THE REQUEST.
Pictures are not part of the copy; repeat everything else in the records exactly.
────────────────
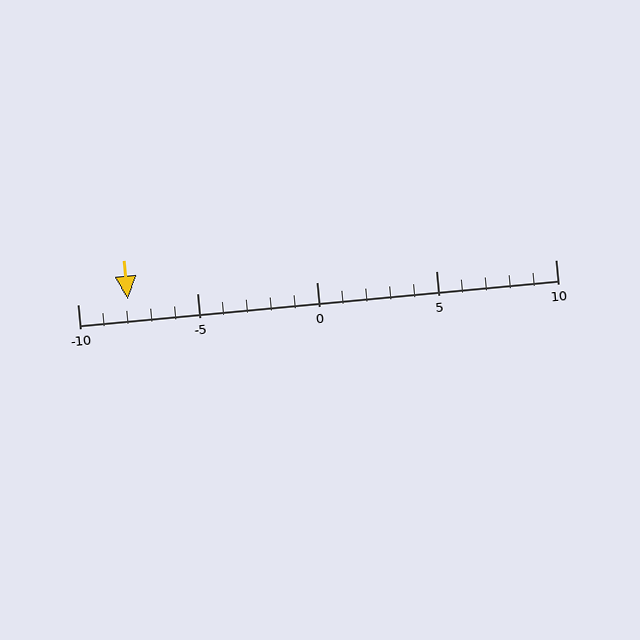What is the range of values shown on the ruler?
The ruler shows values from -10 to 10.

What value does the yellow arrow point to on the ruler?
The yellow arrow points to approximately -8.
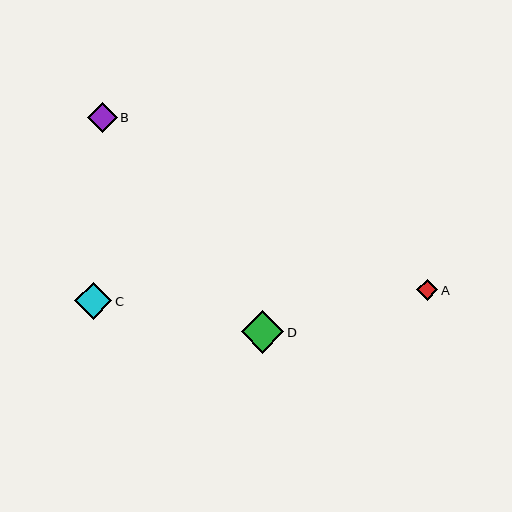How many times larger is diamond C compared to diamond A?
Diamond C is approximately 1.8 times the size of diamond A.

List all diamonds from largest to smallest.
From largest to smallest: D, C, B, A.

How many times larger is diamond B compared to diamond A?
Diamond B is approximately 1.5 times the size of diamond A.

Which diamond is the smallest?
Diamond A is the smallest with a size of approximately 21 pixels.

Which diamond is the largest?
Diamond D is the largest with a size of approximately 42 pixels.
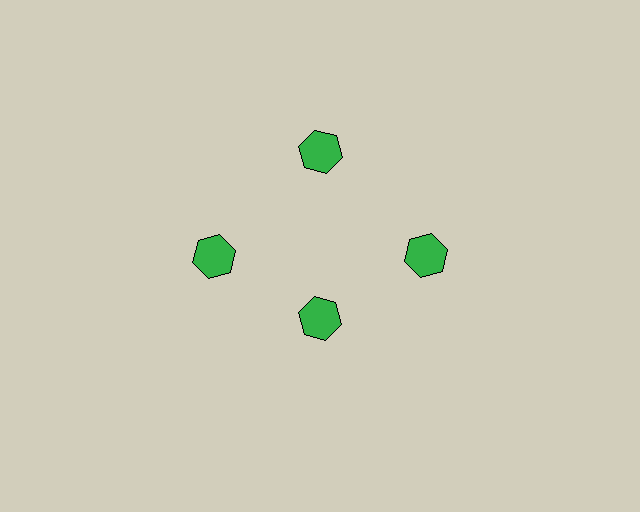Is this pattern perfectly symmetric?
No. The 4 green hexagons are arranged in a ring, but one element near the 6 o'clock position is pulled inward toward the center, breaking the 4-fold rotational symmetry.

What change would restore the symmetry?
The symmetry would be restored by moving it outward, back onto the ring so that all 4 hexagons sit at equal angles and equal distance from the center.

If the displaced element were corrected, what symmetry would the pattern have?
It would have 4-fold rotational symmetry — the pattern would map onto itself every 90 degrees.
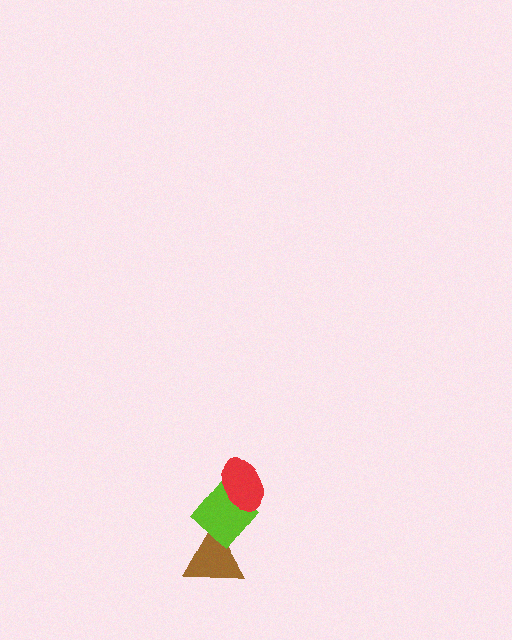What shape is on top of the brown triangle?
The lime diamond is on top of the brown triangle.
────────────────
THE COMPLETED TASK.
What is the range of values shown on the ruler?
The ruler shows values from -10 to 10.

What value does the yellow arrow point to on the ruler?
The yellow arrow points to approximately -8.
How many times larger is diamond C compared to diamond A?
Diamond C is approximately 1.8 times the size of diamond A.

List all diamonds from largest to smallest.
From largest to smallest: D, C, B, A.

How many times larger is diamond B compared to diamond A?
Diamond B is approximately 1.5 times the size of diamond A.

Which diamond is the smallest?
Diamond A is the smallest with a size of approximately 21 pixels.

Which diamond is the largest?
Diamond D is the largest with a size of approximately 42 pixels.
Is this pattern perfectly symmetric?
No. The 4 green hexagons are arranged in a ring, but one element near the 6 o'clock position is pulled inward toward the center, breaking the 4-fold rotational symmetry.

What change would restore the symmetry?
The symmetry would be restored by moving it outward, back onto the ring so that all 4 hexagons sit at equal angles and equal distance from the center.

If the displaced element were corrected, what symmetry would the pattern have?
It would have 4-fold rotational symmetry — the pattern would map onto itself every 90 degrees.
What shape is on top of the brown triangle?
The lime diamond is on top of the brown triangle.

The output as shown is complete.